- **PROBLEM REQUIREMENTS**
Every record should be written out exactly, with the pictures left out.

━━━━━━━━━━

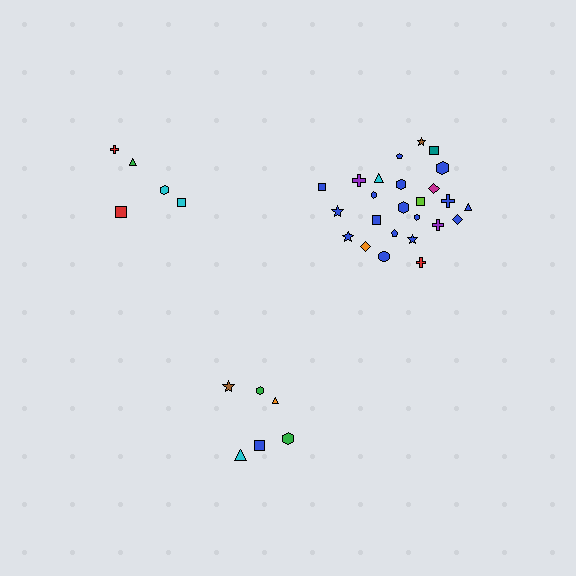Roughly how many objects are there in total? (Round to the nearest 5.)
Roughly 35 objects in total.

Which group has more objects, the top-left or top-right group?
The top-right group.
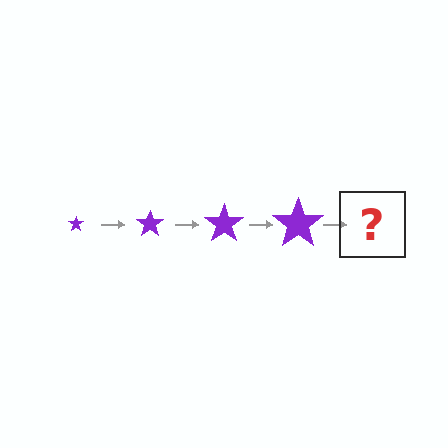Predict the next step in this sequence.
The next step is a purple star, larger than the previous one.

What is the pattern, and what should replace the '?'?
The pattern is that the star gets progressively larger each step. The '?' should be a purple star, larger than the previous one.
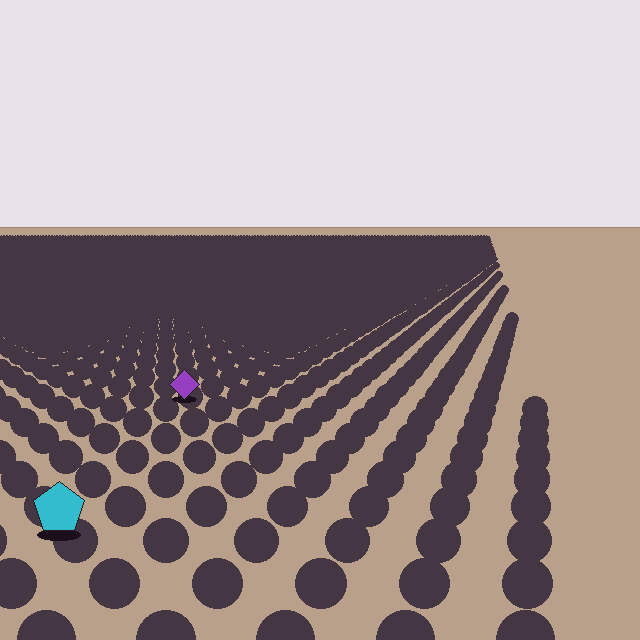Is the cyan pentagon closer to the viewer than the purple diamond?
Yes. The cyan pentagon is closer — you can tell from the texture gradient: the ground texture is coarser near it.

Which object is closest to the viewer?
The cyan pentagon is closest. The texture marks near it are larger and more spread out.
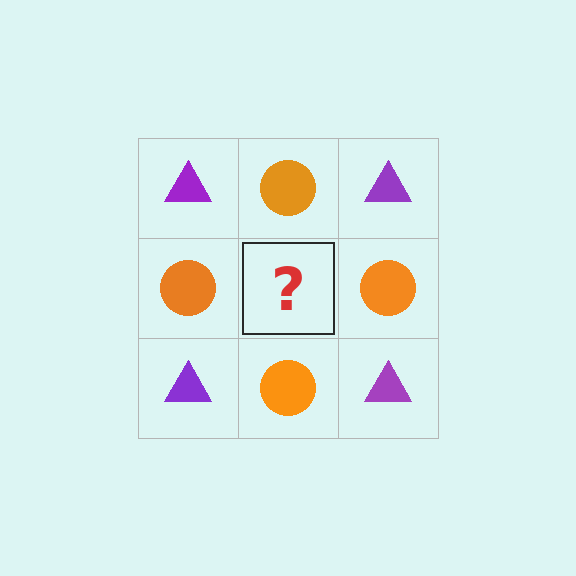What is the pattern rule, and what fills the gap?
The rule is that it alternates purple triangle and orange circle in a checkerboard pattern. The gap should be filled with a purple triangle.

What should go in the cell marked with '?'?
The missing cell should contain a purple triangle.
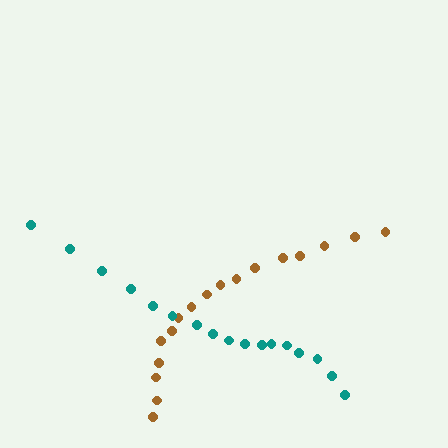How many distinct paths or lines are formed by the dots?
There are 2 distinct paths.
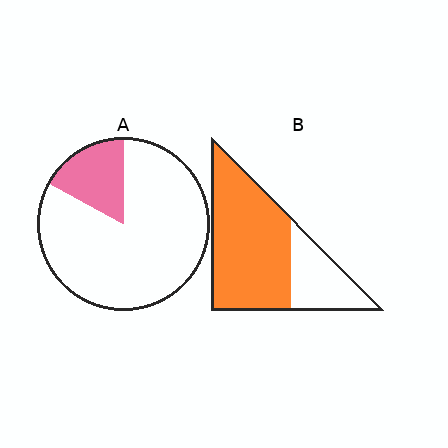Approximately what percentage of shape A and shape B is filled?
A is approximately 15% and B is approximately 70%.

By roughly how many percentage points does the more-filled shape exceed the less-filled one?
By roughly 55 percentage points (B over A).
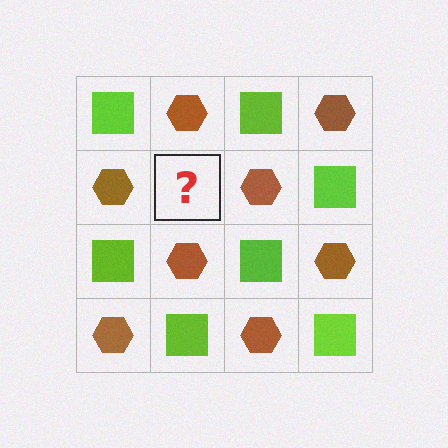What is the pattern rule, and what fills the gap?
The rule is that it alternates lime square and brown hexagon in a checkerboard pattern. The gap should be filled with a lime square.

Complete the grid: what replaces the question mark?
The question mark should be replaced with a lime square.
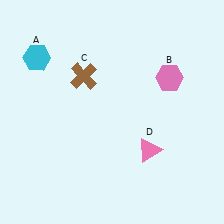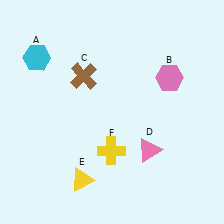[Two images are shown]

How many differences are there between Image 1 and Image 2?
There are 2 differences between the two images.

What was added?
A yellow triangle (E), a yellow cross (F) were added in Image 2.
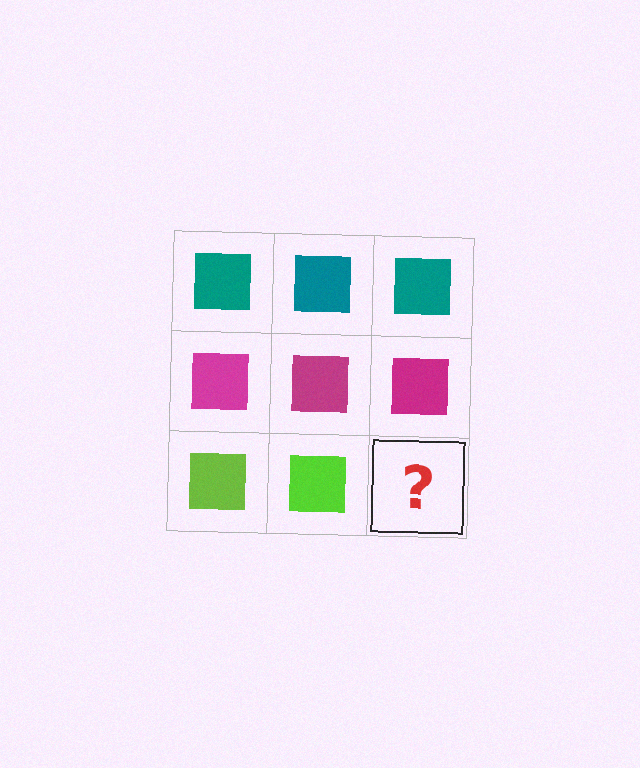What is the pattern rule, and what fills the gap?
The rule is that each row has a consistent color. The gap should be filled with a lime square.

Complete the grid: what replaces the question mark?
The question mark should be replaced with a lime square.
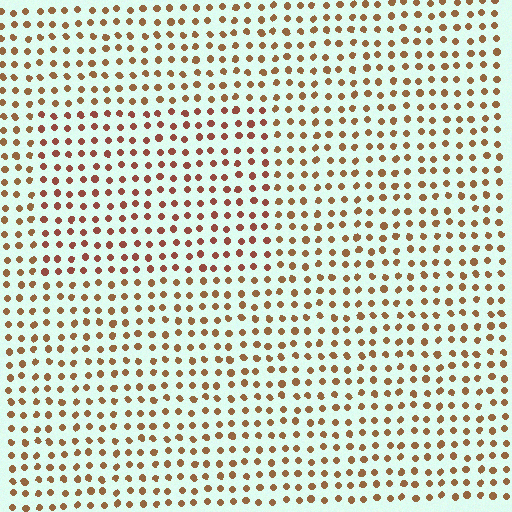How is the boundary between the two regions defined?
The boundary is defined purely by a slight shift in hue (about 21 degrees). Spacing, size, and orientation are identical on both sides.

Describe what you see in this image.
The image is filled with small brown elements in a uniform arrangement. A rectangle-shaped region is visible where the elements are tinted to a slightly different hue, forming a subtle color boundary.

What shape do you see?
I see a rectangle.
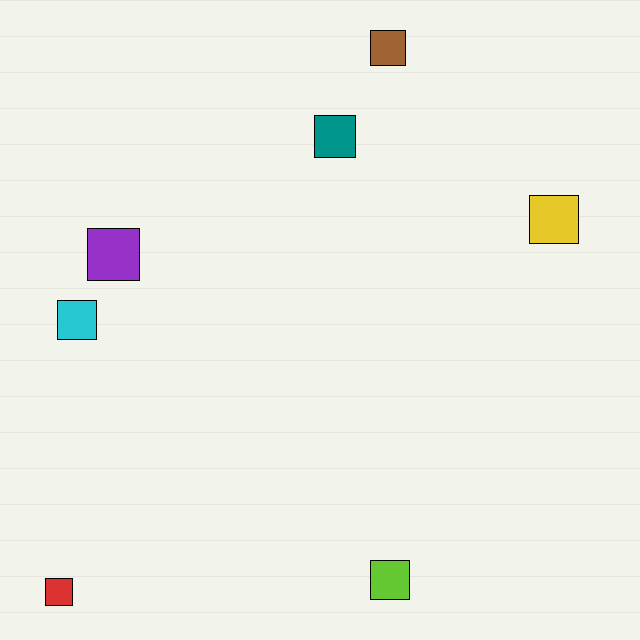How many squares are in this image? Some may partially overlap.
There are 7 squares.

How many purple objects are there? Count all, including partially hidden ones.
There is 1 purple object.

━━━━━━━━━━

- **SOLUTION FOR THIS EXERCISE**
Roughly how many objects are there in total? (Round to the nearest 5.)
Roughly 35 objects in total.

Which group has more objects, the top-left or top-right group?
The top-right group.
Predict the next step in this sequence.
The next step is a purple star, larger than the previous one.

What is the pattern, and what should replace the '?'?
The pattern is that the star gets progressively larger each step. The '?' should be a purple star, larger than the previous one.
Is the cyan pentagon closer to the viewer than the purple diamond?
Yes. The cyan pentagon is closer — you can tell from the texture gradient: the ground texture is coarser near it.

Which object is closest to the viewer?
The cyan pentagon is closest. The texture marks near it are larger and more spread out.
What is the pattern rule, and what fills the gap?
The rule is that it alternates purple triangle and orange circle in a checkerboard pattern. The gap should be filled with a purple triangle.

What should go in the cell marked with '?'?
The missing cell should contain a purple triangle.
How many distinct paths or lines are formed by the dots?
There are 2 distinct paths.
Approximately what percentage of shape A and shape B is filled?
A is approximately 15% and B is approximately 70%.

By roughly how many percentage points does the more-filled shape exceed the less-filled one?
By roughly 55 percentage points (B over A).
What is the pattern rule, and what fills the gap?
The rule is that it alternates lime square and brown hexagon in a checkerboard pattern. The gap should be filled with a lime square.

Complete the grid: what replaces the question mark?
The question mark should be replaced with a lime square.
[Two images are shown]

How many differences are there between Image 1 and Image 2?
There are 2 differences between the two images.

What was added?
A yellow triangle (E), a yellow cross (F) were added in Image 2.
What is the pattern rule, and what fills the gap?
The rule is that each row has a consistent color. The gap should be filled with a lime square.

Complete the grid: what replaces the question mark?
The question mark should be replaced with a lime square.
How is the boundary between the two regions defined?
The boundary is defined purely by a slight shift in hue (about 21 degrees). Spacing, size, and orientation are identical on both sides.

Describe what you see in this image.
The image is filled with small brown elements in a uniform arrangement. A rectangle-shaped region is visible where the elements are tinted to a slightly different hue, forming a subtle color boundary.

What shape do you see?
I see a rectangle.
How many squares are in this image? Some may partially overlap.
There are 7 squares.

How many purple objects are there? Count all, including partially hidden ones.
There is 1 purple object.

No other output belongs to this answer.